■ STATED GOAL
Copy nothing but the text: reproduce each line of the listing exactly and leave the pictures out.

━━━ MATERIAL

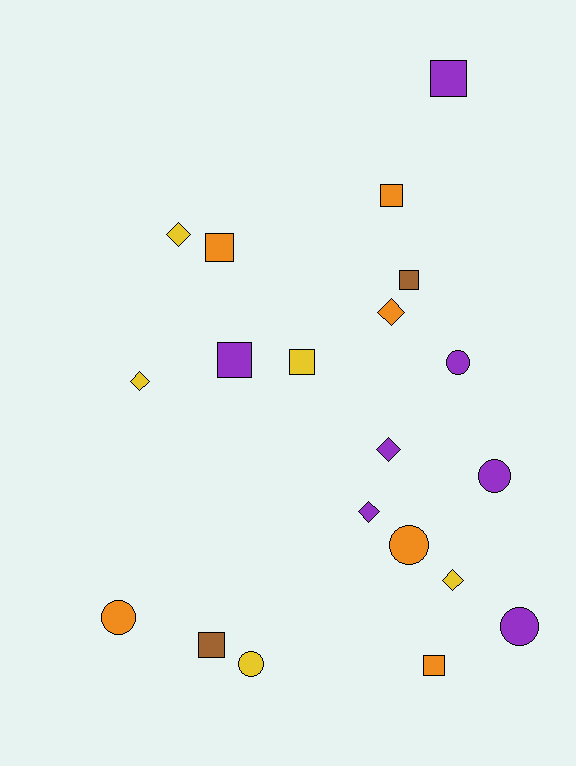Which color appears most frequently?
Purple, with 7 objects.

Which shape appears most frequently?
Square, with 8 objects.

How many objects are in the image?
There are 20 objects.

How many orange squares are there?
There are 3 orange squares.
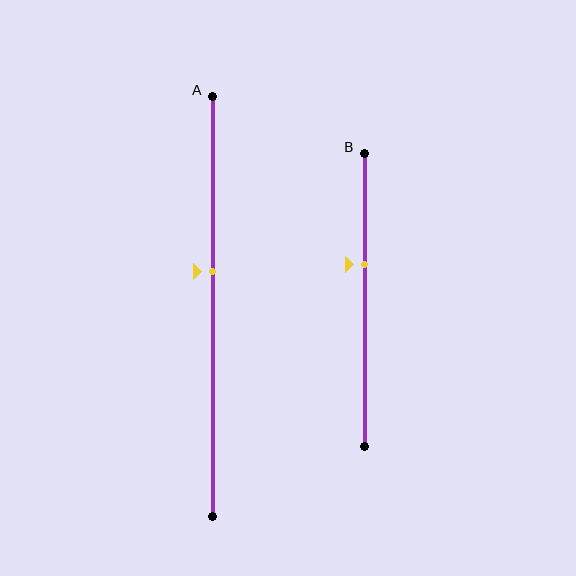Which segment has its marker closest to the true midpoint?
Segment A has its marker closest to the true midpoint.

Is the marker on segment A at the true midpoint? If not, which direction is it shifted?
No, the marker on segment A is shifted upward by about 8% of the segment length.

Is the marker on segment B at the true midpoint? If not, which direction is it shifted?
No, the marker on segment B is shifted upward by about 12% of the segment length.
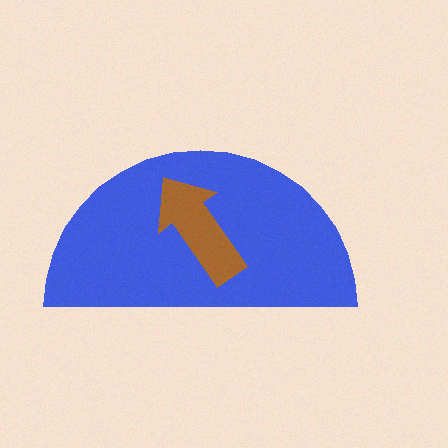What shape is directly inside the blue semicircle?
The brown arrow.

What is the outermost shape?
The blue semicircle.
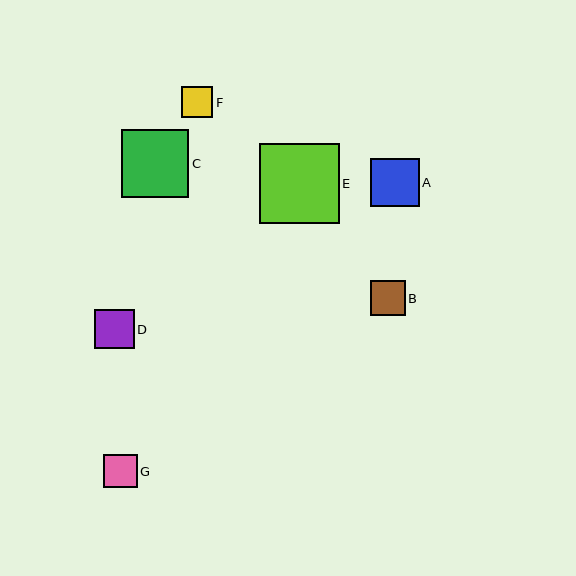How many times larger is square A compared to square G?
Square A is approximately 1.5 times the size of square G.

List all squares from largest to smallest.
From largest to smallest: E, C, A, D, B, G, F.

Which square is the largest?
Square E is the largest with a size of approximately 80 pixels.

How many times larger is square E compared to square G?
Square E is approximately 2.4 times the size of square G.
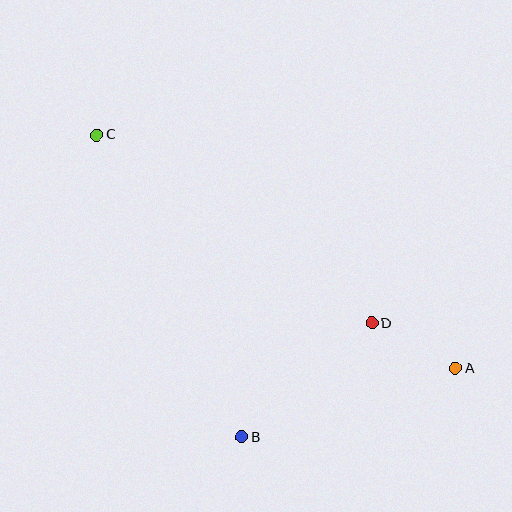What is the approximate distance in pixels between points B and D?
The distance between B and D is approximately 173 pixels.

━━━━━━

■ RESPONSE TO THE EXERCISE
Which color appears most frequently?
Purple, with 7 objects.

Which shape appears most frequently?
Square, with 8 objects.

How many objects are in the image?
There are 20 objects.

How many orange squares are there?
There are 3 orange squares.
Which segment has its marker closest to the true midpoint?
Segment A has its marker closest to the true midpoint.

Is the marker on segment A at the true midpoint? If not, which direction is it shifted?
No, the marker on segment A is shifted upward by about 8% of the segment length.

Is the marker on segment B at the true midpoint? If not, which direction is it shifted?
No, the marker on segment B is shifted upward by about 12% of the segment length.
What shape is directly inside the blue semicircle?
The brown arrow.

What is the outermost shape?
The blue semicircle.
How many times larger is square A compared to square G?
Square A is approximately 1.5 times the size of square G.

List all squares from largest to smallest.
From largest to smallest: E, C, A, D, B, G, F.

Which square is the largest?
Square E is the largest with a size of approximately 80 pixels.

How many times larger is square E compared to square G?
Square E is approximately 2.4 times the size of square G.
What is the approximate distance in pixels between points B and D?
The distance between B and D is approximately 173 pixels.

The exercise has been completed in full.